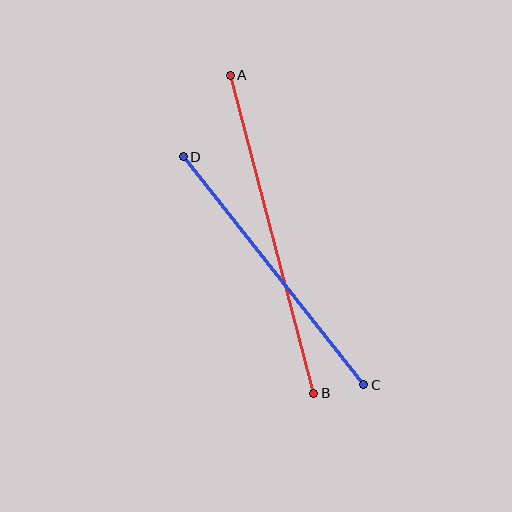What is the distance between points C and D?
The distance is approximately 291 pixels.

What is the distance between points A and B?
The distance is approximately 329 pixels.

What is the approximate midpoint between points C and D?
The midpoint is at approximately (274, 271) pixels.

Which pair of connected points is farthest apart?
Points A and B are farthest apart.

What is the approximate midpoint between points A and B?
The midpoint is at approximately (272, 234) pixels.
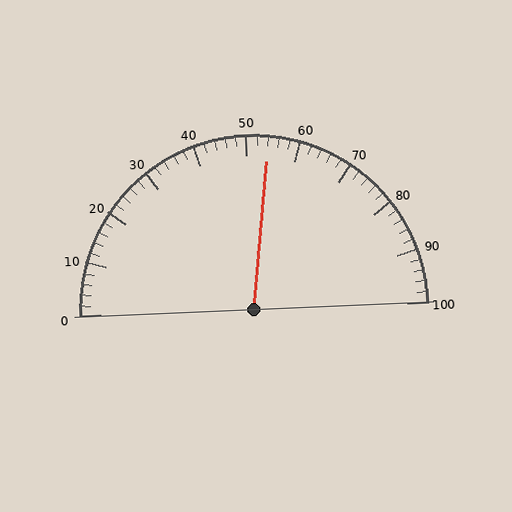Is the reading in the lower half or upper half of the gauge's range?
The reading is in the upper half of the range (0 to 100).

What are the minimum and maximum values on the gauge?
The gauge ranges from 0 to 100.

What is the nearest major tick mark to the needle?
The nearest major tick mark is 50.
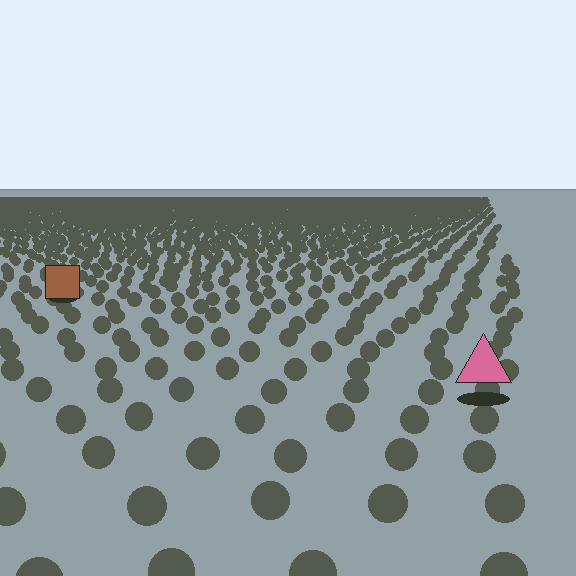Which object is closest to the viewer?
The pink triangle is closest. The texture marks near it are larger and more spread out.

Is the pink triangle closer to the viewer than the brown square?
Yes. The pink triangle is closer — you can tell from the texture gradient: the ground texture is coarser near it.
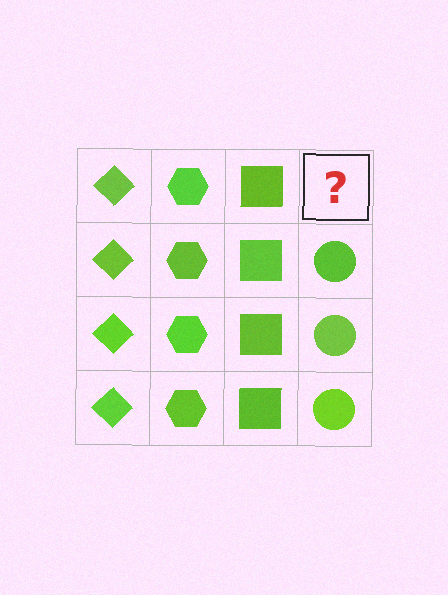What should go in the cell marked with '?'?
The missing cell should contain a lime circle.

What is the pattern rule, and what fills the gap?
The rule is that each column has a consistent shape. The gap should be filled with a lime circle.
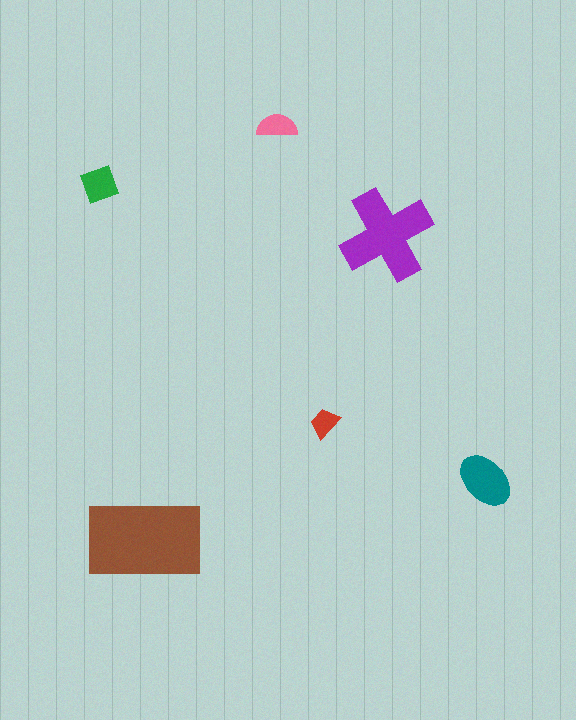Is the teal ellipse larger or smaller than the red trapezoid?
Larger.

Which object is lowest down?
The brown rectangle is bottommost.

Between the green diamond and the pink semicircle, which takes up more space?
The green diamond.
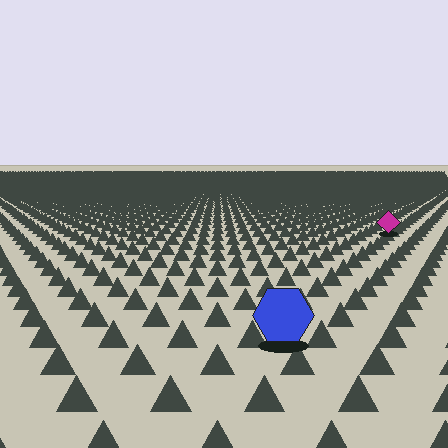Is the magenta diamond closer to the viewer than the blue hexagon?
No. The blue hexagon is closer — you can tell from the texture gradient: the ground texture is coarser near it.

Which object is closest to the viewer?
The blue hexagon is closest. The texture marks near it are larger and more spread out.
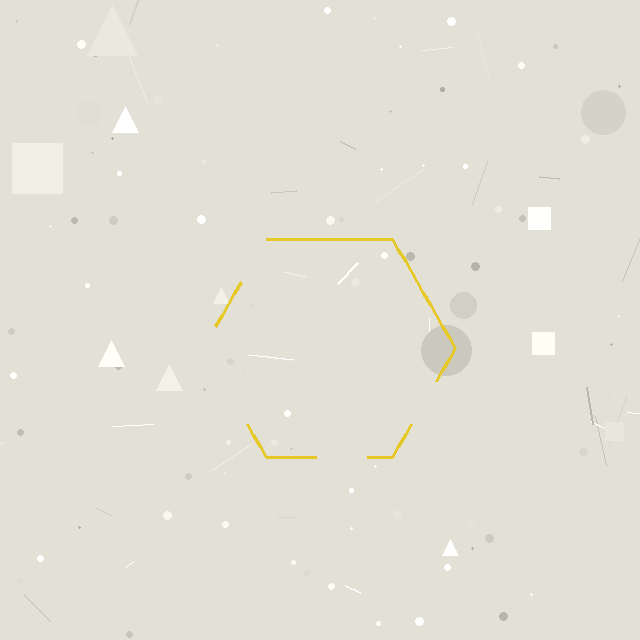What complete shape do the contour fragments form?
The contour fragments form a hexagon.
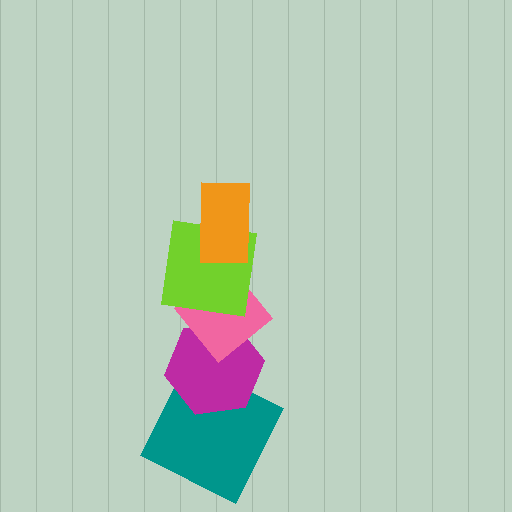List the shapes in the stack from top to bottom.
From top to bottom: the orange rectangle, the lime square, the pink diamond, the magenta hexagon, the teal square.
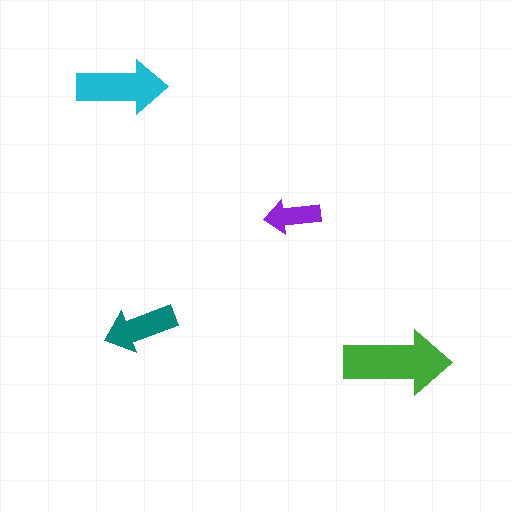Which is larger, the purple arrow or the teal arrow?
The teal one.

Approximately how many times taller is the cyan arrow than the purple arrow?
About 1.5 times taller.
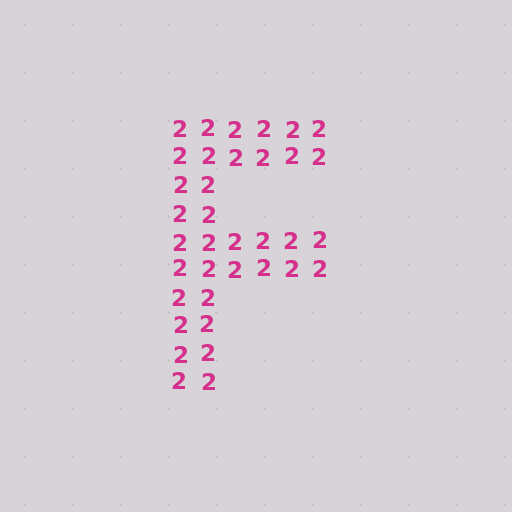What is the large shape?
The large shape is the letter F.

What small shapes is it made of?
It is made of small digit 2's.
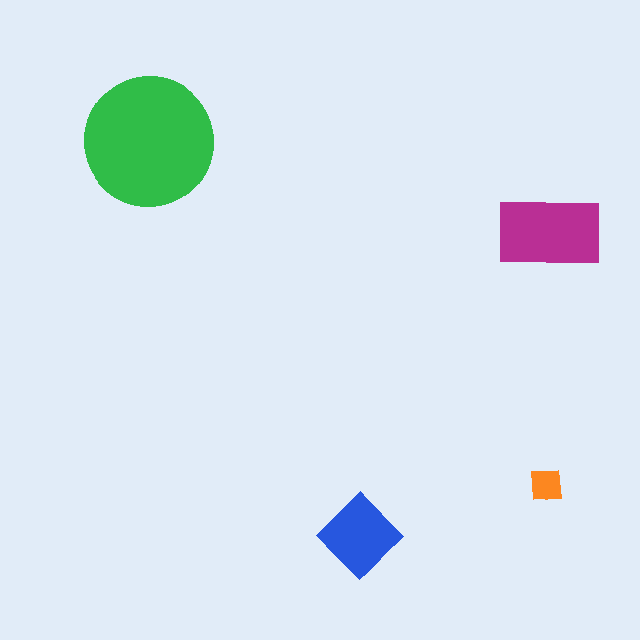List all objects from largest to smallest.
The green circle, the magenta rectangle, the blue diamond, the orange square.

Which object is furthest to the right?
The magenta rectangle is rightmost.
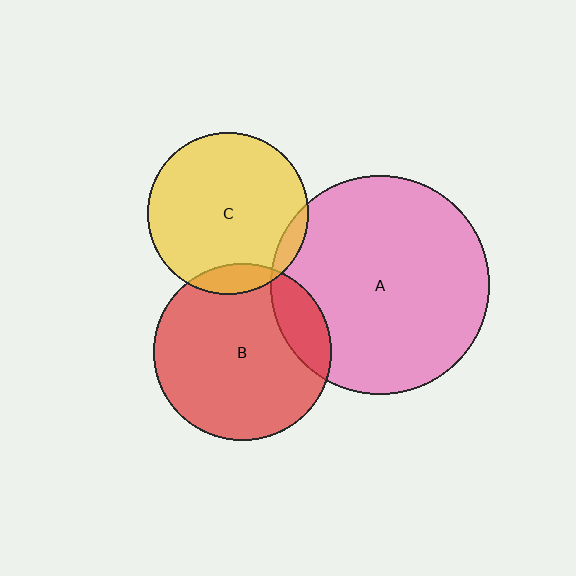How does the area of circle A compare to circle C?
Approximately 1.8 times.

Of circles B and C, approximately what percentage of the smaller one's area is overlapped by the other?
Approximately 10%.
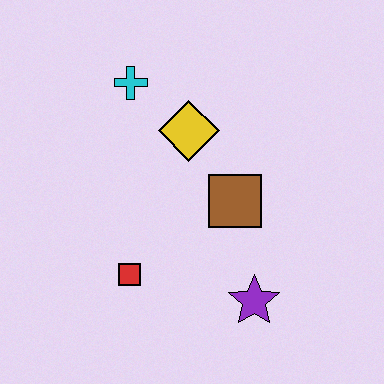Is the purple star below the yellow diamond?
Yes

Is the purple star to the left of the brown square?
No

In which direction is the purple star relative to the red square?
The purple star is to the right of the red square.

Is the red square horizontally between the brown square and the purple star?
No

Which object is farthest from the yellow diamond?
The purple star is farthest from the yellow diamond.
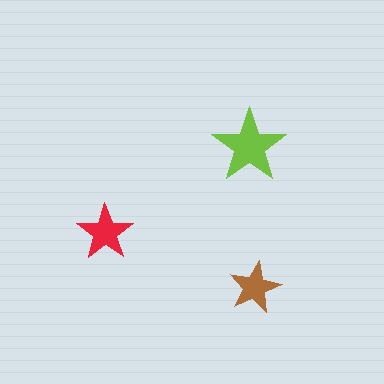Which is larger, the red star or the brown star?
The red one.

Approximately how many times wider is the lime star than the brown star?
About 1.5 times wider.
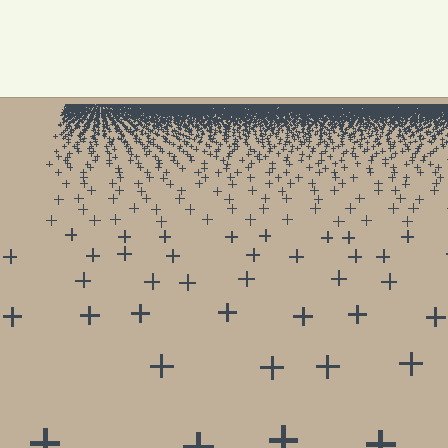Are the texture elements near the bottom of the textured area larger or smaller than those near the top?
Larger. Near the bottom, elements are closer to the viewer and appear at a bigger on-screen size.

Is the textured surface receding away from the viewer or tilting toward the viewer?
The surface is receding away from the viewer. Texture elements get smaller and denser toward the top.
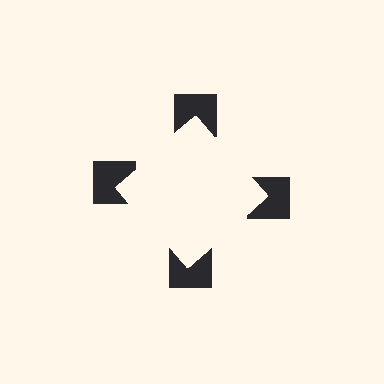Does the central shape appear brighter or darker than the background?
It typically appears slightly brighter than the background, even though no actual brightness change is drawn.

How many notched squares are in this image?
There are 4 — one at each vertex of the illusory square.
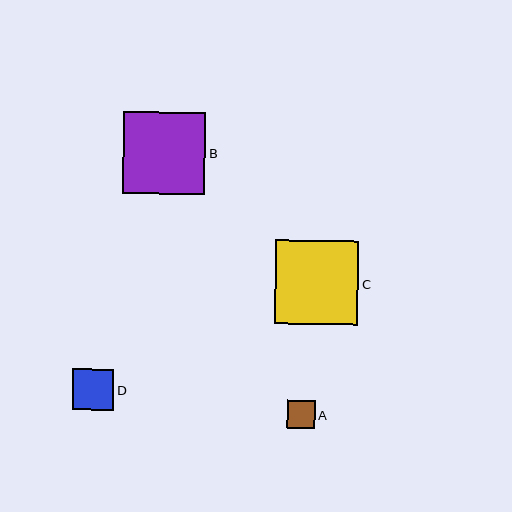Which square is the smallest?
Square A is the smallest with a size of approximately 28 pixels.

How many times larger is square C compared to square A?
Square C is approximately 3.0 times the size of square A.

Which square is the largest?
Square C is the largest with a size of approximately 83 pixels.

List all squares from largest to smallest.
From largest to smallest: C, B, D, A.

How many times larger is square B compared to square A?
Square B is approximately 3.0 times the size of square A.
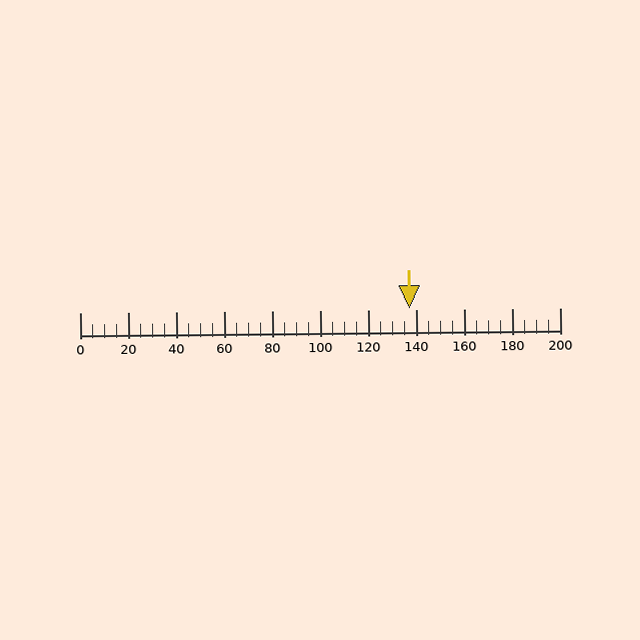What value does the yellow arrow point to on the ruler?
The yellow arrow points to approximately 137.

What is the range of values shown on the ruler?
The ruler shows values from 0 to 200.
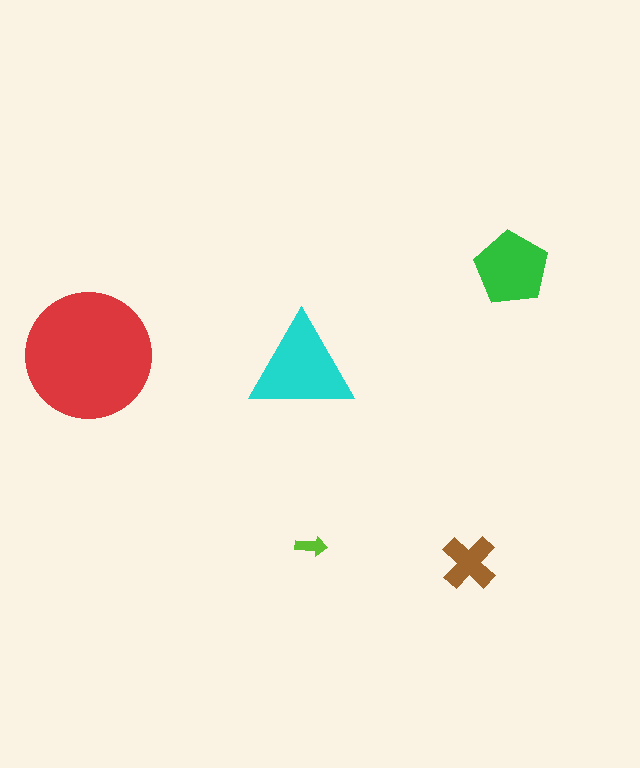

++++++++++

GOAL
Print all of the records shown above exactly, leaving out each picture.

RESULT OF THE TASK
What is the distance between points C and D?
The distance is approximately 291 pixels.

What is the distance between points A and B?
The distance is approximately 329 pixels.

What is the approximate midpoint between points C and D?
The midpoint is at approximately (274, 271) pixels.

Which pair of connected points is farthest apart?
Points A and B are farthest apart.

What is the approximate midpoint between points A and B?
The midpoint is at approximately (272, 234) pixels.
Is the reading in the lower half or upper half of the gauge's range?
The reading is in the upper half of the range (0 to 100).

What are the minimum and maximum values on the gauge?
The gauge ranges from 0 to 100.

What is the nearest major tick mark to the needle?
The nearest major tick mark is 50.
Which object is closest to the viewer?
The pink triangle is closest. The texture marks near it are larger and more spread out.

Is the pink triangle closer to the viewer than the brown square?
Yes. The pink triangle is closer — you can tell from the texture gradient: the ground texture is coarser near it.
What should go in the cell marked with '?'?
The missing cell should contain a lime circle.

What is the pattern rule, and what fills the gap?
The rule is that each column has a consistent shape. The gap should be filled with a lime circle.
Is the teal ellipse larger or smaller than the red trapezoid?
Larger.

Which object is lowest down?
The brown rectangle is bottommost.

Between the green diamond and the pink semicircle, which takes up more space?
The green diamond.
Is the magenta diamond closer to the viewer than the blue hexagon?
No. The blue hexagon is closer — you can tell from the texture gradient: the ground texture is coarser near it.

Which object is closest to the viewer?
The blue hexagon is closest. The texture marks near it are larger and more spread out.
What complete shape do the contour fragments form?
The contour fragments form a hexagon.
List the shapes in the stack from top to bottom.
From top to bottom: the orange rectangle, the lime square, the pink diamond, the magenta hexagon, the teal square.
Which is larger, the purple arrow or the teal arrow?
The teal one.

Approximately how many times taller is the cyan arrow than the purple arrow?
About 1.5 times taller.
What is the large shape?
The large shape is the letter F.

What small shapes is it made of?
It is made of small digit 2's.
List all objects from largest to smallest.
The green circle, the magenta rectangle, the blue diamond, the orange square.

Which object is furthest to the right?
The magenta rectangle is rightmost.
How does the area of circle A compare to circle C?
Approximately 1.8 times.

Of circles B and C, approximately what percentage of the smaller one's area is overlapped by the other?
Approximately 10%.
Is the purple star below the yellow diamond?
Yes

Is the purple star to the left of the brown square?
No

In which direction is the purple star relative to the red square?
The purple star is to the right of the red square.

Is the red square horizontally between the brown square and the purple star?
No

Which object is farthest from the yellow diamond?
The purple star is farthest from the yellow diamond.
Which is larger, the red star or the brown star?
The red one.

Approximately how many times wider is the lime star than the brown star?
About 1.5 times wider.
Are the texture elements near the bottom of the textured area larger or smaller than those near the top?
Larger. Near the bottom, elements are closer to the viewer and appear at a bigger on-screen size.

Is the textured surface receding away from the viewer or tilting toward the viewer?
The surface is receding away from the viewer. Texture elements get smaller and denser toward the top.
Does the central shape appear brighter or darker than the background?
It typically appears slightly brighter than the background, even though no actual brightness change is drawn.

How many notched squares are in this image?
There are 4 — one at each vertex of the illusory square.
Which square is the smallest?
Square A is the smallest with a size of approximately 28 pixels.

How many times larger is square C compared to square A?
Square C is approximately 3.0 times the size of square A.

Which square is the largest?
Square C is the largest with a size of approximately 83 pixels.

List all squares from largest to smallest.
From largest to smallest: C, B, D, A.

How many times larger is square B compared to square A?
Square B is approximately 3.0 times the size of square A.
What value does the yellow arrow point to on the ruler?
The yellow arrow points to approximately 137.

What is the range of values shown on the ruler?
The ruler shows values from 0 to 200.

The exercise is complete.